Stated task >> Skip pictures in the listing below; copy exactly the lines from the one with "What value does the needle" through the one with "Two things are", inclusive.

[Stored entries]
---*---

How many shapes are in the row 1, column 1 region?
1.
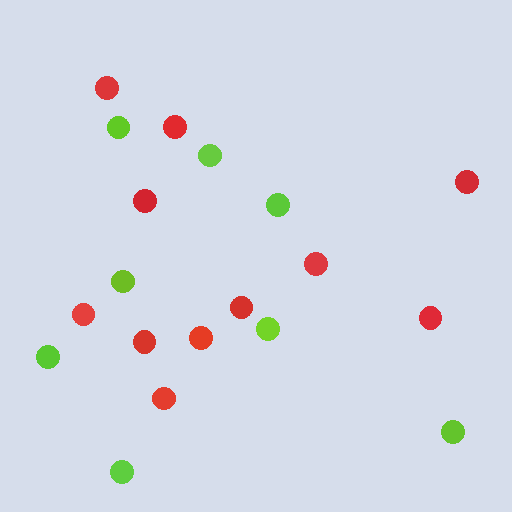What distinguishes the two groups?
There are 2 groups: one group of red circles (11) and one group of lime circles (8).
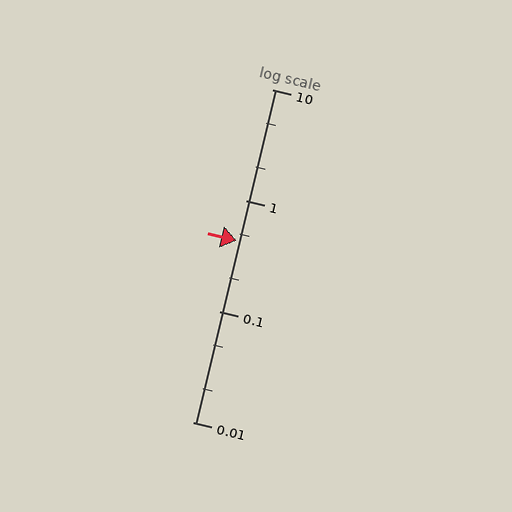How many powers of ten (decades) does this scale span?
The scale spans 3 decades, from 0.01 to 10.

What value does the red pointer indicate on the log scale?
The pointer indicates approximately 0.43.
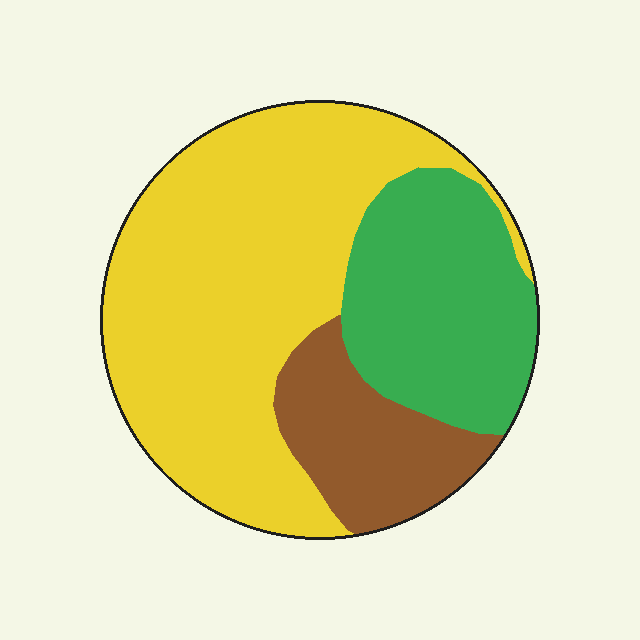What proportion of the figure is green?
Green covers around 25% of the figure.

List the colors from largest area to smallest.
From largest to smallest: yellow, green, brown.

---*---

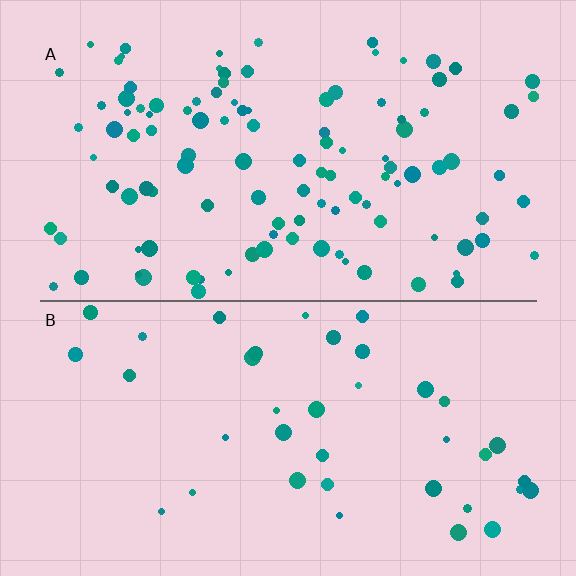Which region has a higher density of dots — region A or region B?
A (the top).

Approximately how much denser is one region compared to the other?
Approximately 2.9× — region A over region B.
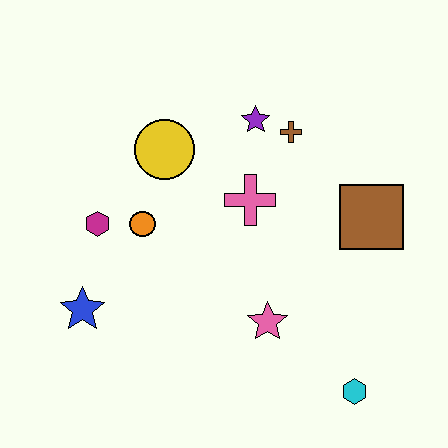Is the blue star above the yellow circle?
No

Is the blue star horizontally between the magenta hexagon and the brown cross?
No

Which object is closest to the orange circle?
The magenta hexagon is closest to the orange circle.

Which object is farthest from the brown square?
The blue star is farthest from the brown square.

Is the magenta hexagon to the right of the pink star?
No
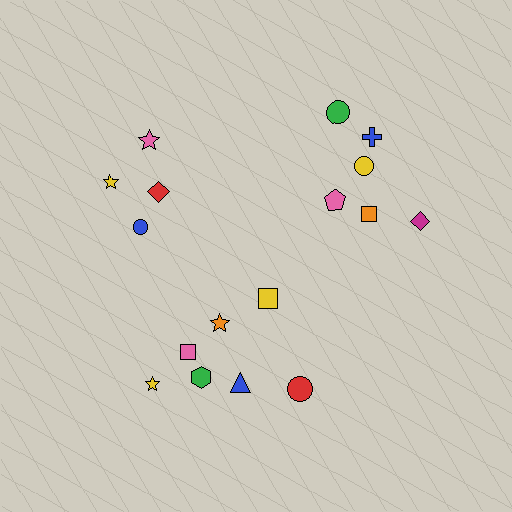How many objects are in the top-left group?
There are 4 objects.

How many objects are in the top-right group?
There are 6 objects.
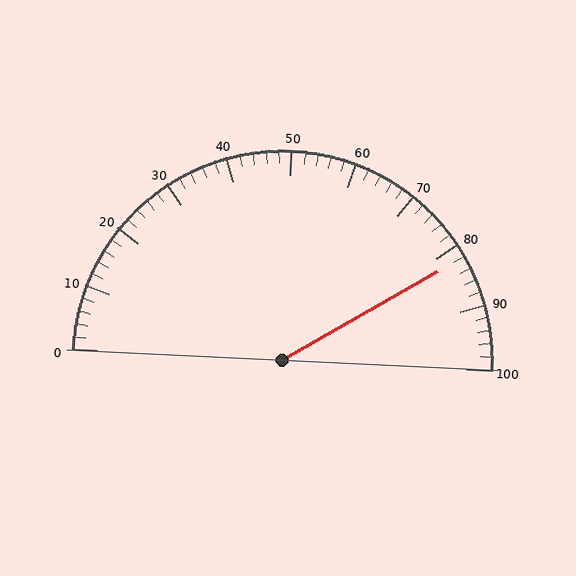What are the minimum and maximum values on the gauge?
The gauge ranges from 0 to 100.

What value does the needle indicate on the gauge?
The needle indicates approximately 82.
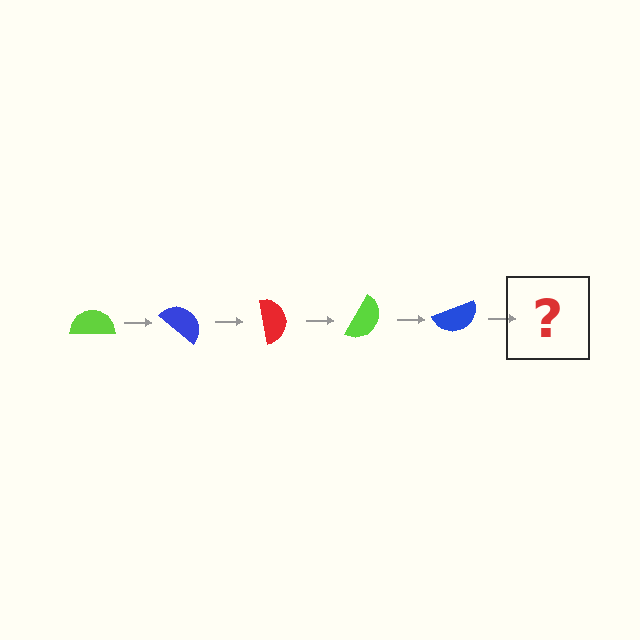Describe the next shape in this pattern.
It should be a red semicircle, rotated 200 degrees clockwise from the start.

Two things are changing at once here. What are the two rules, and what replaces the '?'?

---*---

Solution below >>
What value does the needle indicate on the gauge?
The needle indicates approximately 82.
Describe the next shape in this pattern.
It should be a red semicircle, rotated 200 degrees clockwise from the start.

Two things are changing at once here. What are the two rules, and what replaces the '?'?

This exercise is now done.